WHAT YOU ARE ASKED TO DO
Please render the material below as a Markdown table with the columns Row and Material line, starting at the line containing "Target: cups" and ending at the line containing "480,0 -> 675,98", both included. Number each row in order and leave out any blank lines.

** START EXTRACTED MATERIAL **

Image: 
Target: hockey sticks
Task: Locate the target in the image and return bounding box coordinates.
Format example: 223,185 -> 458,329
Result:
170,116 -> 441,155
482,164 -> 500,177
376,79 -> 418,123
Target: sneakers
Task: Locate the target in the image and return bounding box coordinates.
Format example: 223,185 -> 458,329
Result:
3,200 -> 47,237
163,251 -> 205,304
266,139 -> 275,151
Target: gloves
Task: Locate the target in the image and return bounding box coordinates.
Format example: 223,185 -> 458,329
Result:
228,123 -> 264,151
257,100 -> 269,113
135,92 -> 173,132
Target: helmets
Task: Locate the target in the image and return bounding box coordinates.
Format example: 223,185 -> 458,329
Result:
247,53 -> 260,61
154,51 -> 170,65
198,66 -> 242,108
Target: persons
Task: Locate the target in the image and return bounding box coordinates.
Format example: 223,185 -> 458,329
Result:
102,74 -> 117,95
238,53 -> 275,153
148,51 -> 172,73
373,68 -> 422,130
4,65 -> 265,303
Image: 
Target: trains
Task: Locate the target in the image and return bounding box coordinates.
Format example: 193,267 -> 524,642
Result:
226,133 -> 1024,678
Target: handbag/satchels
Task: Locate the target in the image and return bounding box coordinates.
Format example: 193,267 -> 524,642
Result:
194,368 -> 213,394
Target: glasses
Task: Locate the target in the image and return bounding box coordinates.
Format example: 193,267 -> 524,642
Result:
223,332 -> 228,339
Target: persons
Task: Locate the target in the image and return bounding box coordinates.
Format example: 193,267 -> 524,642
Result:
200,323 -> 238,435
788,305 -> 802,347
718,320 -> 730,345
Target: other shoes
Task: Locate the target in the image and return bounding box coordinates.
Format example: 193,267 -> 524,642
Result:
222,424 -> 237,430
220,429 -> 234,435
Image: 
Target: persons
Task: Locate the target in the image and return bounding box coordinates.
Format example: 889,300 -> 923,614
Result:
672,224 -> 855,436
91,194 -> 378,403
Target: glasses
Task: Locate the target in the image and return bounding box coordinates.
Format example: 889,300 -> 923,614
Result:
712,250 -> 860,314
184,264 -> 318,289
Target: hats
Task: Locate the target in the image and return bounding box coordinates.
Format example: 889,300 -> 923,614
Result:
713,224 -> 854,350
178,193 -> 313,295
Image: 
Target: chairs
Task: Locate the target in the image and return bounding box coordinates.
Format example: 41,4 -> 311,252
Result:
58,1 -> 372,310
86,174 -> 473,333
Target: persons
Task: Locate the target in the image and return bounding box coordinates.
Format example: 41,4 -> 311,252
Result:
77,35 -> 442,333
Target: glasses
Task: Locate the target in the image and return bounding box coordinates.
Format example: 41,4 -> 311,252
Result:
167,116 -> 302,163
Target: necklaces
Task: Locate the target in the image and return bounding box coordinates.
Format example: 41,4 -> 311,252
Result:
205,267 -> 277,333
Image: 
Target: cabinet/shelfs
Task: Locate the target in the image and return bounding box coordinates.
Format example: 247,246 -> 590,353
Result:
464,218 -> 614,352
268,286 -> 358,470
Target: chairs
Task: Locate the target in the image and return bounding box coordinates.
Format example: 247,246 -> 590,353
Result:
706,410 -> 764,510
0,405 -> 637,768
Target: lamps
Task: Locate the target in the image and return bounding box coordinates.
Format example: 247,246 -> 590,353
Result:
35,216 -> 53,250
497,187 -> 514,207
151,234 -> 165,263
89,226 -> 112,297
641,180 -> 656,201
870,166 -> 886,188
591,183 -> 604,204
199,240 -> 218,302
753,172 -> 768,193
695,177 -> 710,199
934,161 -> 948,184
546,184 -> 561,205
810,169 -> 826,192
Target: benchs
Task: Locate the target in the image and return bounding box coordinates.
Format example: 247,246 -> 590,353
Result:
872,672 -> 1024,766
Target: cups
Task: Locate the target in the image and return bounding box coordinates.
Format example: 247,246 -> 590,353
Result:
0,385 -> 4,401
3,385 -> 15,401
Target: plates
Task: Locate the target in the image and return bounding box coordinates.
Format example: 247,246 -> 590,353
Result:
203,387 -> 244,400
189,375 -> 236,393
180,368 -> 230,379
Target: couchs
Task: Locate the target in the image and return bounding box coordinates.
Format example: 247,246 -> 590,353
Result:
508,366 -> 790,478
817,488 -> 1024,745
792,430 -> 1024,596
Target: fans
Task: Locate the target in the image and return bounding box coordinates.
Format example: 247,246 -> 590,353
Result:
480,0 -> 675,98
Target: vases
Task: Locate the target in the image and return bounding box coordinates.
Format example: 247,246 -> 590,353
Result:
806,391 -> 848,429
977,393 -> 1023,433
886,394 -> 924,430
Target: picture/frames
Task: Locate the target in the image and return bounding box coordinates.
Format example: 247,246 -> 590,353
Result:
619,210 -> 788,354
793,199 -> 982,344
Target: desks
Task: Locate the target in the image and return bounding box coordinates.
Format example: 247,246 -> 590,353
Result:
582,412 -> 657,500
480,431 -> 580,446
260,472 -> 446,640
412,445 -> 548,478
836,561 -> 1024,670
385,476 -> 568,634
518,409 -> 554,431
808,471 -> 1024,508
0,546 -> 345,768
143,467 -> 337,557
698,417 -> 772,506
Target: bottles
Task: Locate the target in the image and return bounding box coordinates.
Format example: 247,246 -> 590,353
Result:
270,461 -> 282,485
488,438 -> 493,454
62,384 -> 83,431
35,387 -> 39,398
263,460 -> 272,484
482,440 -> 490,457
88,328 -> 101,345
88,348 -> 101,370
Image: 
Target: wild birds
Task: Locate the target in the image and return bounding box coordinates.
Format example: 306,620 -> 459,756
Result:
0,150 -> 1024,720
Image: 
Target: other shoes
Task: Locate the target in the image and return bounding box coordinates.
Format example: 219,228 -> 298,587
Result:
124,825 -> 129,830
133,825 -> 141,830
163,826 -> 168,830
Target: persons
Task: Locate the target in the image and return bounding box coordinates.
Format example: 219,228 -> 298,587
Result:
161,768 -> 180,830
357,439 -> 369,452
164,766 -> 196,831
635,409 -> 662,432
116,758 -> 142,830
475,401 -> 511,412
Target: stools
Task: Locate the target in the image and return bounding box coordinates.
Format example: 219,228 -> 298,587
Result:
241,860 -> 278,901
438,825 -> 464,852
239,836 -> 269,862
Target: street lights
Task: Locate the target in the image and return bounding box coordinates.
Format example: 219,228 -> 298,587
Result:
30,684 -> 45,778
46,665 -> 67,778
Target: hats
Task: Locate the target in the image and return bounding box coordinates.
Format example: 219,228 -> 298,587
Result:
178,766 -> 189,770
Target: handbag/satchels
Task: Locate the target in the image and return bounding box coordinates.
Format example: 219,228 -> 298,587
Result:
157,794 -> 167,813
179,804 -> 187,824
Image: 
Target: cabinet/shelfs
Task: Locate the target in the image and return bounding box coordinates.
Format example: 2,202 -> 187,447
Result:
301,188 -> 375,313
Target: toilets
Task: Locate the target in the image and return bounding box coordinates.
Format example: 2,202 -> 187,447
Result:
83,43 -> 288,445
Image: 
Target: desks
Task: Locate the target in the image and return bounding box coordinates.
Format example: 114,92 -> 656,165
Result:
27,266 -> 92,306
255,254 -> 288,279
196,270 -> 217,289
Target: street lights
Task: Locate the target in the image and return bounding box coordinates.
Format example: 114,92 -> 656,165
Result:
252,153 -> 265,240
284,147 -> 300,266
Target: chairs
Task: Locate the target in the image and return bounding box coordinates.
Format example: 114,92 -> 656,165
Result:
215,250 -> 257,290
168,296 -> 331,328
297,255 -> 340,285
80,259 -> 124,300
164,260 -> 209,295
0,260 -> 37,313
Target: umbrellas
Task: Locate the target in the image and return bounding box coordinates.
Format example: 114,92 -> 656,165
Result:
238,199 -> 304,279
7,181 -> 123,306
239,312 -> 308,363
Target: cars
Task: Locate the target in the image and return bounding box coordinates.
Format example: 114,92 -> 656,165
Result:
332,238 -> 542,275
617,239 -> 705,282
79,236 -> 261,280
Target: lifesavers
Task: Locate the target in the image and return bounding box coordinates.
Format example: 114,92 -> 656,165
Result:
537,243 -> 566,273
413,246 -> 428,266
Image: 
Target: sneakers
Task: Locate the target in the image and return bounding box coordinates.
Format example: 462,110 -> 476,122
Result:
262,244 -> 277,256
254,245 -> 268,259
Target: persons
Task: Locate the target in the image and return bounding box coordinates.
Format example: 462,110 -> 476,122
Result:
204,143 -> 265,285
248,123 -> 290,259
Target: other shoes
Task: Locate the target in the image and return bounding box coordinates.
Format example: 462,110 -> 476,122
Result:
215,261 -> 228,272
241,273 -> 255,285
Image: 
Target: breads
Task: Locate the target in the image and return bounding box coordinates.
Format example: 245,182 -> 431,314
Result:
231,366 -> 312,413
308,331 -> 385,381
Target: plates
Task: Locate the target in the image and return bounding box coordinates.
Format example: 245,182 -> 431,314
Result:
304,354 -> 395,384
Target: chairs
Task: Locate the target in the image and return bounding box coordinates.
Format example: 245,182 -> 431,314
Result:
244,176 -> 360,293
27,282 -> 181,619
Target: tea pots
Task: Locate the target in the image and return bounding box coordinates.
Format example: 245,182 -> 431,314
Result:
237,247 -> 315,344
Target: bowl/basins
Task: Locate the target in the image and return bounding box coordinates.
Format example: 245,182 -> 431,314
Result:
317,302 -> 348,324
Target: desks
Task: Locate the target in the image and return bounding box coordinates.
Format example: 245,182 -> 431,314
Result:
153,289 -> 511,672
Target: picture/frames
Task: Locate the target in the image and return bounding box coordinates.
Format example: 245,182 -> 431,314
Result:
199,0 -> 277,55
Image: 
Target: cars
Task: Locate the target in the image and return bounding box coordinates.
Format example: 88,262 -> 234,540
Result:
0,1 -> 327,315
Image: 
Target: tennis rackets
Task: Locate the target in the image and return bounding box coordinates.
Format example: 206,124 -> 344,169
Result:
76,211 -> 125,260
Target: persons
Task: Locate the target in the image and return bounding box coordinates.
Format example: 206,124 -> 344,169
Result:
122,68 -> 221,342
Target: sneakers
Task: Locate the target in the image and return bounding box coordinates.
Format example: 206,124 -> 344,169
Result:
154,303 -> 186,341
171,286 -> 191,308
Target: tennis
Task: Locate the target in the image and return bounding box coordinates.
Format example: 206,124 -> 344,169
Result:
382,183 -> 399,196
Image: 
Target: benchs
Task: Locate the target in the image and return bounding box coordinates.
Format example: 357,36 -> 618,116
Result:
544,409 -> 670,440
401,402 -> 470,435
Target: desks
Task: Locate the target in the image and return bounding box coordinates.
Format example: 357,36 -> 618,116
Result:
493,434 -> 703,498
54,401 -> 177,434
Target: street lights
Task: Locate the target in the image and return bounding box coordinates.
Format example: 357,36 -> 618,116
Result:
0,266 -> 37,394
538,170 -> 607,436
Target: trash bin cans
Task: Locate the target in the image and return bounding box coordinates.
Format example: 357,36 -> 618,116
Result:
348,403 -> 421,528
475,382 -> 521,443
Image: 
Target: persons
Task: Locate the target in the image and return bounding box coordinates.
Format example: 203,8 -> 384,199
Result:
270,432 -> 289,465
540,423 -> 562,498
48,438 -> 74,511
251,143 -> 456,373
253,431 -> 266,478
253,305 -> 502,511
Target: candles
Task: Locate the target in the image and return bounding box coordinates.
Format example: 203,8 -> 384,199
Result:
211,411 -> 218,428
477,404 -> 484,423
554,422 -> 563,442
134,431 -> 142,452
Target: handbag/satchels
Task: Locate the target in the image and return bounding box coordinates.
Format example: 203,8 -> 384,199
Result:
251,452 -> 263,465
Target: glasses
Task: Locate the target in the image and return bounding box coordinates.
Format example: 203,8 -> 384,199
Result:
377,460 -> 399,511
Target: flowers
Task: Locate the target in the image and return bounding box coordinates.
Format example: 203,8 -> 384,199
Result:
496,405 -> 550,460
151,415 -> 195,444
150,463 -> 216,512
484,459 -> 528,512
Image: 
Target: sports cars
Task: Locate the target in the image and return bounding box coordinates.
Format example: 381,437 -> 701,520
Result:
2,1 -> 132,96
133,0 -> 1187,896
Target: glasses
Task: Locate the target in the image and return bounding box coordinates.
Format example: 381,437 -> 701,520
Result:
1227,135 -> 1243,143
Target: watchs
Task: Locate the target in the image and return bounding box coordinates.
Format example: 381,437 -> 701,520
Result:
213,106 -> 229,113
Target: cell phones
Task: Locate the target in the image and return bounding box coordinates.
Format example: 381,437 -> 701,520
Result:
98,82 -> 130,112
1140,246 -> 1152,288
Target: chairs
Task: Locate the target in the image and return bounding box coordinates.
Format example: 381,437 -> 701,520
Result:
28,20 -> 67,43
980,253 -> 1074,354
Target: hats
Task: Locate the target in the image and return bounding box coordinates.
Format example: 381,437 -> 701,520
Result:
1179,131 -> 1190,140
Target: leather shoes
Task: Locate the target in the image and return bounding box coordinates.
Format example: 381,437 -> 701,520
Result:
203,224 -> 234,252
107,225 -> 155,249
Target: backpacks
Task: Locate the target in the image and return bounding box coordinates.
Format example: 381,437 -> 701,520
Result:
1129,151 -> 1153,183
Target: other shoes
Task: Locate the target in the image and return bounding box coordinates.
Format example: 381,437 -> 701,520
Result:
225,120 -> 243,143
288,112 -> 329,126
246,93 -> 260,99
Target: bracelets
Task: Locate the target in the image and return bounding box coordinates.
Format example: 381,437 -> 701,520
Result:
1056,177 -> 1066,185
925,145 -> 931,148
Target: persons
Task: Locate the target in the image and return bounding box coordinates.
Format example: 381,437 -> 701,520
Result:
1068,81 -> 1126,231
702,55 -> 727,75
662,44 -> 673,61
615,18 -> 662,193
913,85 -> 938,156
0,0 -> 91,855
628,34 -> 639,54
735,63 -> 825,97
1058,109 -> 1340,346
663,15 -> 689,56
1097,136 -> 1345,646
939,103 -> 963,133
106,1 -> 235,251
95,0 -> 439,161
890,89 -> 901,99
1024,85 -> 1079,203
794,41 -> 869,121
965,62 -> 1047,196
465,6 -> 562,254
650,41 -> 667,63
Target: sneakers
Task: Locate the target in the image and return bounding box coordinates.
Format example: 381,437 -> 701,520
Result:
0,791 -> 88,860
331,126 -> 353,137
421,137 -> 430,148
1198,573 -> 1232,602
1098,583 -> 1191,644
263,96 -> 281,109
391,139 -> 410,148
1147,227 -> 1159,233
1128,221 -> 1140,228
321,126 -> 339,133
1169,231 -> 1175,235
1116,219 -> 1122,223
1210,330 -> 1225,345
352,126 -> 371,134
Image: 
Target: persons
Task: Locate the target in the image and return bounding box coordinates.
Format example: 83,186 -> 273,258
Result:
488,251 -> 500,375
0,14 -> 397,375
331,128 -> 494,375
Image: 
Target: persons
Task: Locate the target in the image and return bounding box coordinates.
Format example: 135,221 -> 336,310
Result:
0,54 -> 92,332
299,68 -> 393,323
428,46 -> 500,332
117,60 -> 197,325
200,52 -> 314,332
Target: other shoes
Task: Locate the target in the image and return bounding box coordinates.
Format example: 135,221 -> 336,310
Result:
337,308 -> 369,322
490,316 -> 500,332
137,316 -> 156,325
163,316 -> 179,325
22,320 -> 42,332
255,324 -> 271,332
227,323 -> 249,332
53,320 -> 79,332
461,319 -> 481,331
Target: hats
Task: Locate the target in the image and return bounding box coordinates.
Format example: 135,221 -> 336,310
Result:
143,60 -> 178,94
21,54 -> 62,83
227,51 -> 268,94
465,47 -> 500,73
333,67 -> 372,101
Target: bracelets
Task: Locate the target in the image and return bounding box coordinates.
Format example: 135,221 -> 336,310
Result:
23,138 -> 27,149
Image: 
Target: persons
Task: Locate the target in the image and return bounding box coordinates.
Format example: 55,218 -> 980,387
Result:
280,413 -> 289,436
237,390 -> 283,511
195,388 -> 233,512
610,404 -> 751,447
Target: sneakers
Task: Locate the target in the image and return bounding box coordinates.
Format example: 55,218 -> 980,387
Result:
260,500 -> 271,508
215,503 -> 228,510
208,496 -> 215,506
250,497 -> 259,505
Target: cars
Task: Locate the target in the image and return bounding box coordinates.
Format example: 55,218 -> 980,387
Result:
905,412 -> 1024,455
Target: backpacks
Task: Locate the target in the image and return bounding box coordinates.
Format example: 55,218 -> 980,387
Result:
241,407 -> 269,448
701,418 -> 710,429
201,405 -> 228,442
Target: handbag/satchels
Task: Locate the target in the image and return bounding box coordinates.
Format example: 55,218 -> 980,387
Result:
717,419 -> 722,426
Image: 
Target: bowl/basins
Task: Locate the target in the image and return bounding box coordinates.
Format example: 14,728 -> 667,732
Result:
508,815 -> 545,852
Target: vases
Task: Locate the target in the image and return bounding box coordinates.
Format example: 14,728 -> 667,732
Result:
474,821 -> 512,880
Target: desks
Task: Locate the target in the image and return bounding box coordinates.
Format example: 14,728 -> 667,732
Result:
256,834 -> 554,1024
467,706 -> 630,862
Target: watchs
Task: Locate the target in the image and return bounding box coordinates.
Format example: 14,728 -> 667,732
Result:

** END EXTRACTED MATERIAL **

WRITTEN RESPONSE
| Row | Material line |
|---|---|
| 1 | Target: cups |
| 2 | Task: Locate the target in the image and return bounding box coordinates. |
| 3 | Format example: 247,246 -> 590,353 |
| 4 | Result: |
| 5 | 0,385 -> 4,401 |
| 6 | 3,385 -> 15,401 |
| 7 | Target: plates |
| 8 | Task: Locate the target in the image and return bounding box coordinates. |
| 9 | Format example: 247,246 -> 590,353 |
| 10 | Result: |
| 11 | 203,387 -> 244,400 |
| 12 | 189,375 -> 236,393 |
| 13 | 180,368 -> 230,379 |
| 14 | Target: couchs |
| 15 | Task: Locate the target in the image and return bounding box coordinates. |
| 16 | Format example: 247,246 -> 590,353 |
| 17 | Result: |
| 18 | 508,366 -> 790,478 |
| 19 | 817,488 -> 1024,745 |
| 20 | 792,430 -> 1024,596 |
| 21 | Target: fans |
| 22 | Task: Locate the target in the image and return bounding box coordinates. |
| 23 | Format example: 247,246 -> 590,353 |
| 24 | Result: |
| 25 | 480,0 -> 675,98 |